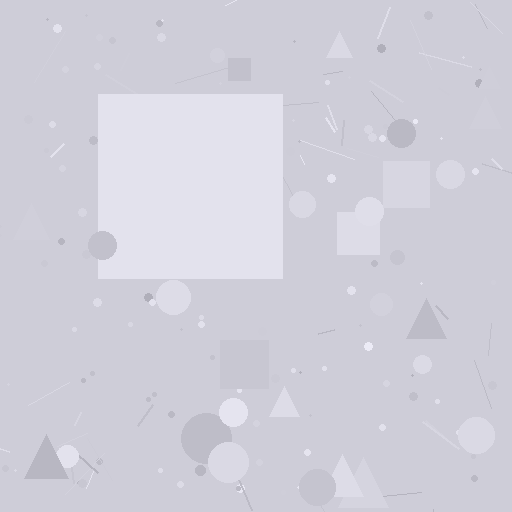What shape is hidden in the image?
A square is hidden in the image.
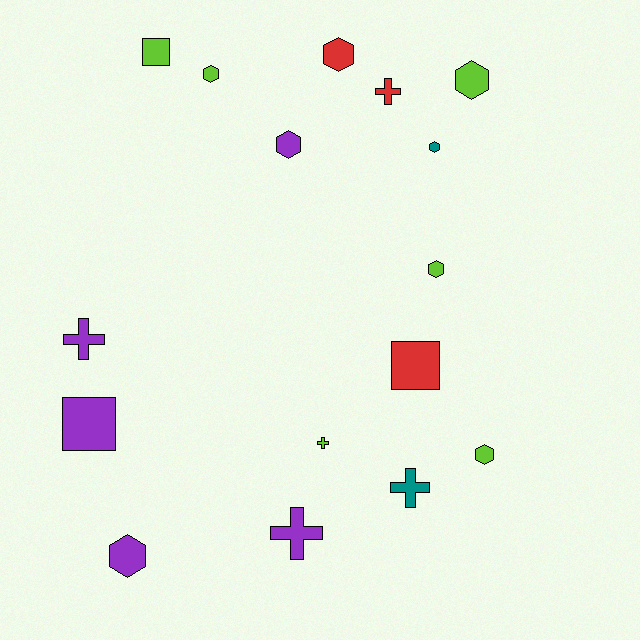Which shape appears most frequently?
Hexagon, with 8 objects.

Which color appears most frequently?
Lime, with 6 objects.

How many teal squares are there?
There are no teal squares.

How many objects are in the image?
There are 16 objects.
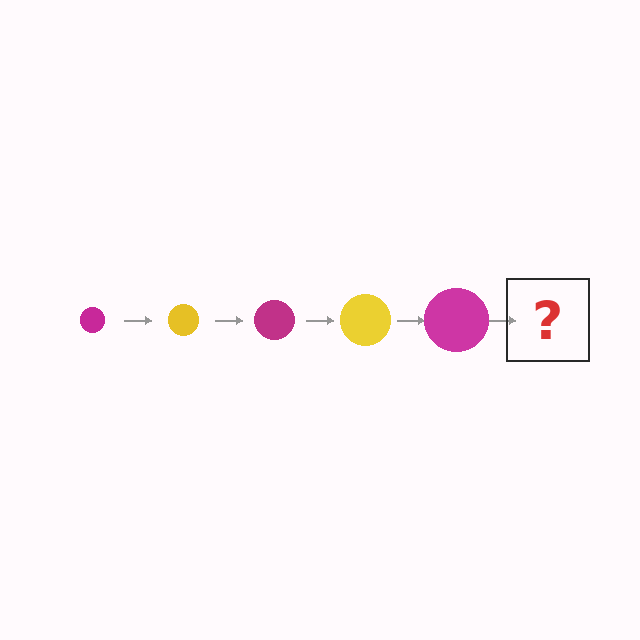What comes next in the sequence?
The next element should be a yellow circle, larger than the previous one.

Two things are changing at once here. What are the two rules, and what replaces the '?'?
The two rules are that the circle grows larger each step and the color cycles through magenta and yellow. The '?' should be a yellow circle, larger than the previous one.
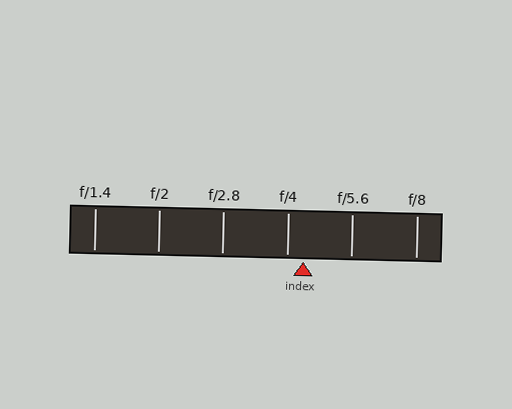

• **What is needed**
Transcribe each entry precisely as given, leaving the pictures out.

• **Answer to this problem**
What shape is hidden in the image?
A square is hidden in the image.
Which shape appears most frequently?
Hexagon, with 8 objects.

Which color appears most frequently?
Lime, with 6 objects.

How many teal squares are there?
There are no teal squares.

How many objects are in the image?
There are 16 objects.
What comes next in the sequence?
The next element should be a yellow circle, larger than the previous one.

Two things are changing at once here. What are the two rules, and what replaces the '?'?
The two rules are that the circle grows larger each step and the color cycles through magenta and yellow. The '?' should be a yellow circle, larger than the previous one.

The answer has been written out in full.